_EXERCISE TASK:_ The material below has pictures in it. Set down only the lines from the line containing "What shape is" through the line containing "What value does", word for word, and leave the pictures behind.

_RECORDS SHOWN:_
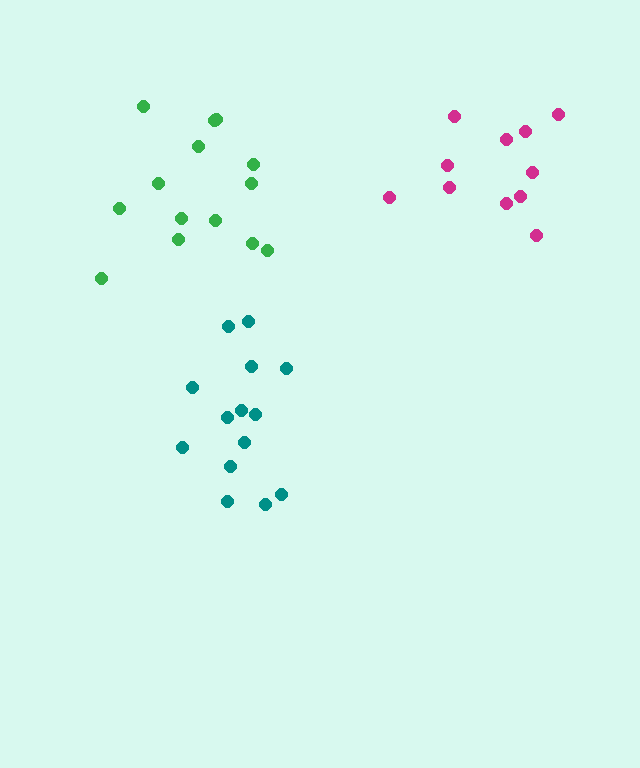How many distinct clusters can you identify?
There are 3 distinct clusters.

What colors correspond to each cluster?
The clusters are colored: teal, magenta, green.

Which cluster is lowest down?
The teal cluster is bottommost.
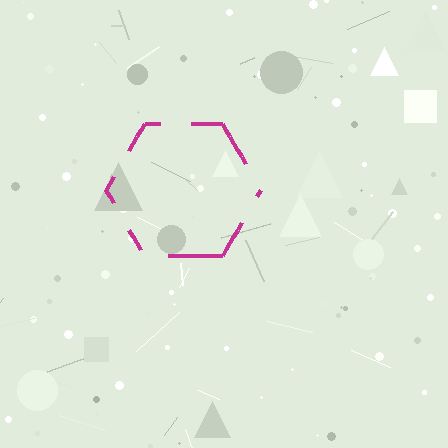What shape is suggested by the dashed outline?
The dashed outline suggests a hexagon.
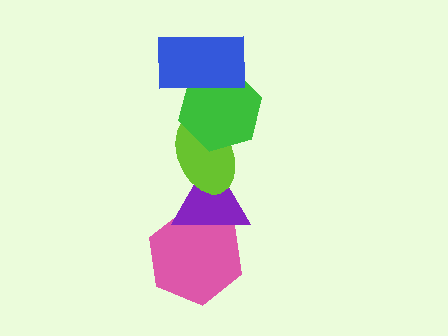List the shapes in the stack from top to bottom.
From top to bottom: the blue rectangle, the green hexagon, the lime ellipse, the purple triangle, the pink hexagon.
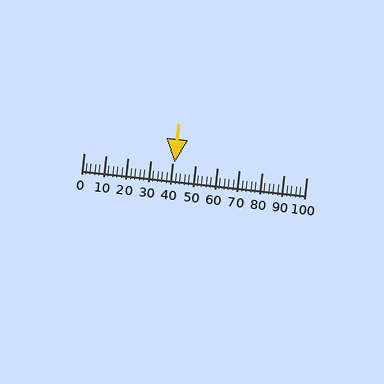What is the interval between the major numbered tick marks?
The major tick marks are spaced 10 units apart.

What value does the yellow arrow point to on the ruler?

---

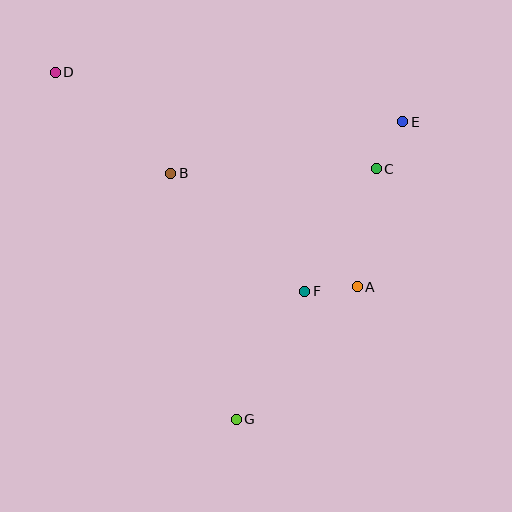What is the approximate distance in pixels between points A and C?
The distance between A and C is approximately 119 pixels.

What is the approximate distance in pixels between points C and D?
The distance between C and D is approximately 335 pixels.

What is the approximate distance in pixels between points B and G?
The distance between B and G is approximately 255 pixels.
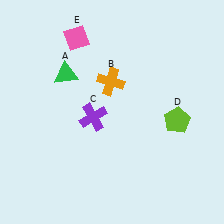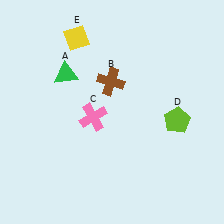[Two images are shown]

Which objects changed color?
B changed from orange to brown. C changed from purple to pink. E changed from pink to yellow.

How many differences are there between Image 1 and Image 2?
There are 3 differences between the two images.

_OUTPUT FOR THIS EXERCISE:_
What shape is suggested by the dashed outline?
The dashed outline suggests a hexagon.
List the shapes in the stack from top to bottom.
From top to bottom: the blue rectangle, the green hexagon, the lime ellipse, the purple triangle, the pink hexagon.
What is the interval between the major numbered tick marks?
The major tick marks are spaced 10 units apart.

What value does the yellow arrow point to on the ruler?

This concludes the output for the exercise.